## Written task
Return the following lines and nothing else: the one holding "How many shapes are in this arrangement?" and all those after it in the records below, unchanged, minus any pictures.
↓
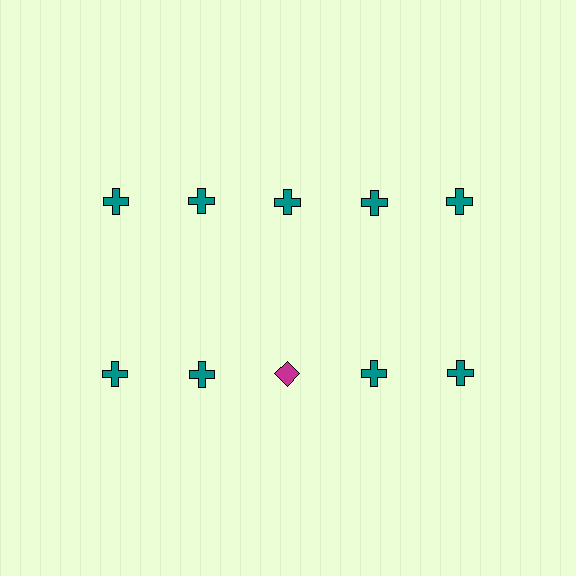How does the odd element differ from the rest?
It differs in both color (magenta instead of teal) and shape (diamond instead of cross).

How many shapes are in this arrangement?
There are 10 shapes arranged in a grid pattern.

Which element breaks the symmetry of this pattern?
The magenta diamond in the second row, center column breaks the symmetry. All other shapes are teal crosses.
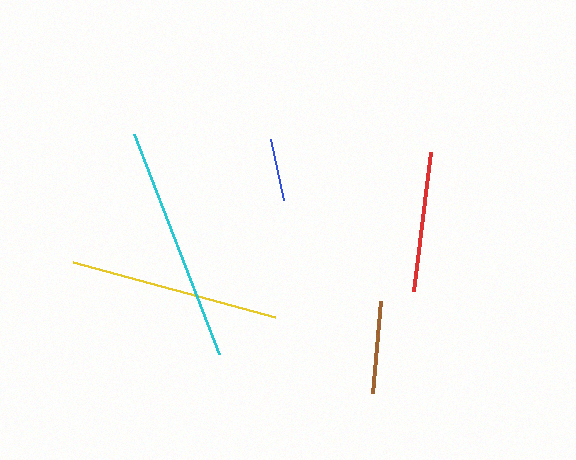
↑
## Answer below
How many shapes are in this arrangement?
There are 10 shapes arranged in a grid pattern.

Which element breaks the symmetry of this pattern?
The magenta diamond in the second row, center column breaks the symmetry. All other shapes are teal crosses.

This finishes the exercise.